**Task:** Scan the records below for the line with "What is the distance between points C and D?" and the line with "[4 frames are shown]", and retype that range exactly, both ends included, pictures excepted.

[Source data]
-- -- --
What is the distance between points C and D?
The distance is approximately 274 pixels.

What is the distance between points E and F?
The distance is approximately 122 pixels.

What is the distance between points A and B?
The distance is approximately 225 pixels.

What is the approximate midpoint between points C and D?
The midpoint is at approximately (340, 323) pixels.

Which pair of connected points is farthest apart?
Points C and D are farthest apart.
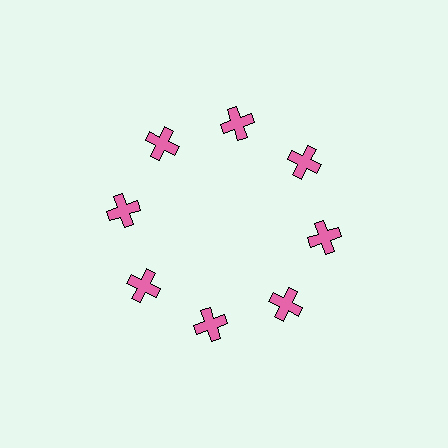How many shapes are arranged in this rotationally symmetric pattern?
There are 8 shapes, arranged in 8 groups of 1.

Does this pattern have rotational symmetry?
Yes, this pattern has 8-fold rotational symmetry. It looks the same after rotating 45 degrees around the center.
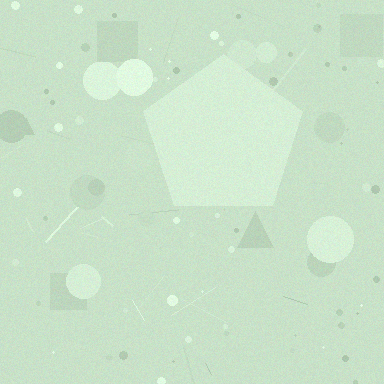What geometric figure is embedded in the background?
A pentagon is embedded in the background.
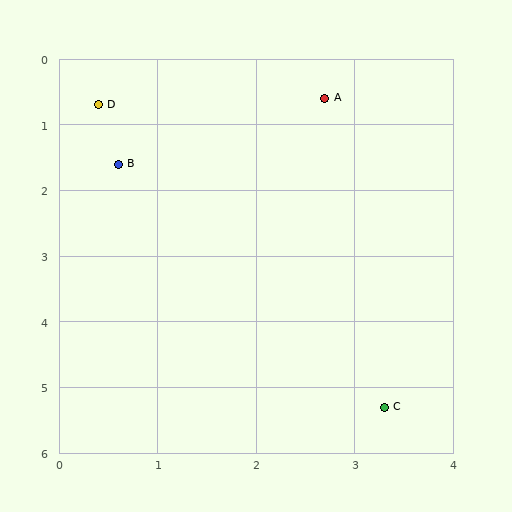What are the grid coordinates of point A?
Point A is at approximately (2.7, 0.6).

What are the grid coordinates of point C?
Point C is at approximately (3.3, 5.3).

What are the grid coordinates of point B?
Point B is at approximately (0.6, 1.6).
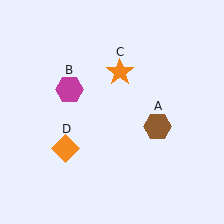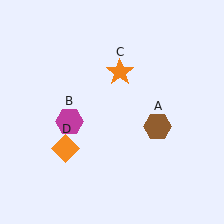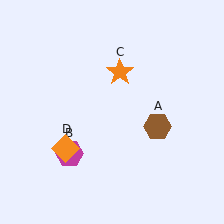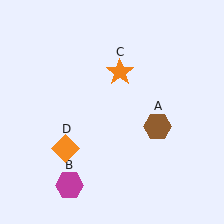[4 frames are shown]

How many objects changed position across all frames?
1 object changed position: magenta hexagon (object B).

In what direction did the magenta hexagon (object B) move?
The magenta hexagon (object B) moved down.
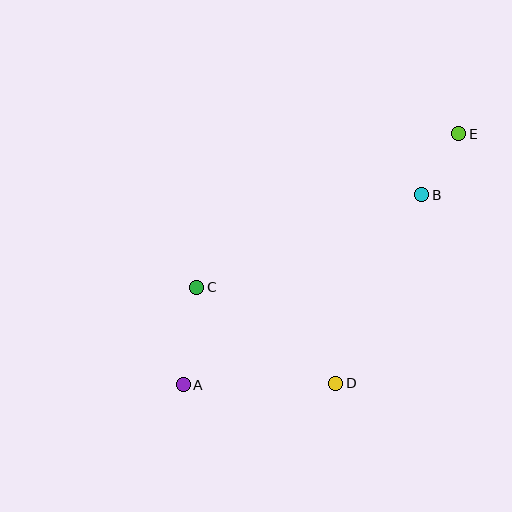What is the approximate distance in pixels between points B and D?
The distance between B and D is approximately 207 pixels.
-- -- --
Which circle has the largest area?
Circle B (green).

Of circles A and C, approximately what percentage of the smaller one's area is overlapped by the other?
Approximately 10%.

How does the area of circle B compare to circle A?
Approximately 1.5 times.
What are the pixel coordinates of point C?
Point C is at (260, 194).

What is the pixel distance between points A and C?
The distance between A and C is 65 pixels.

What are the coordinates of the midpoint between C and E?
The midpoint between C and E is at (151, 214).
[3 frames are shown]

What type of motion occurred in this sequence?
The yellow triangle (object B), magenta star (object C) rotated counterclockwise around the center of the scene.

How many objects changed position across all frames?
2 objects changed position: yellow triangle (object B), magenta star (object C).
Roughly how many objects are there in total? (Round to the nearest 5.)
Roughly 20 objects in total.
-- -- --
**Response to this task:**
What is the distance between points C and D?
The distance is approximately 274 pixels.

What is the distance between points E and F?
The distance is approximately 122 pixels.

What is the distance between points A and B?
The distance is approximately 225 pixels.

What is the approximate midpoint between points C and D?
The midpoint is at approximately (340, 323) pixels.

Which pair of connected points is farthest apart?
Points C and D are farthest apart.
How many shapes are arranged in this rotationally symmetric pattern?
There are 8 shapes, arranged in 8 groups of 1.

Does this pattern have rotational symmetry?
Yes, this pattern has 8-fold rotational symmetry. It looks the same after rotating 45 degrees around the center.
What geometric figure is embedded in the background?
A pentagon is embedded in the background.
What are the grid coordinates of point A?
Point A is at approximately (2.7, 0.6).

What are the grid coordinates of point C?
Point C is at approximately (3.3, 5.3).

What are the grid coordinates of point B?
Point B is at approximately (0.6, 1.6).
[4 frames are shown]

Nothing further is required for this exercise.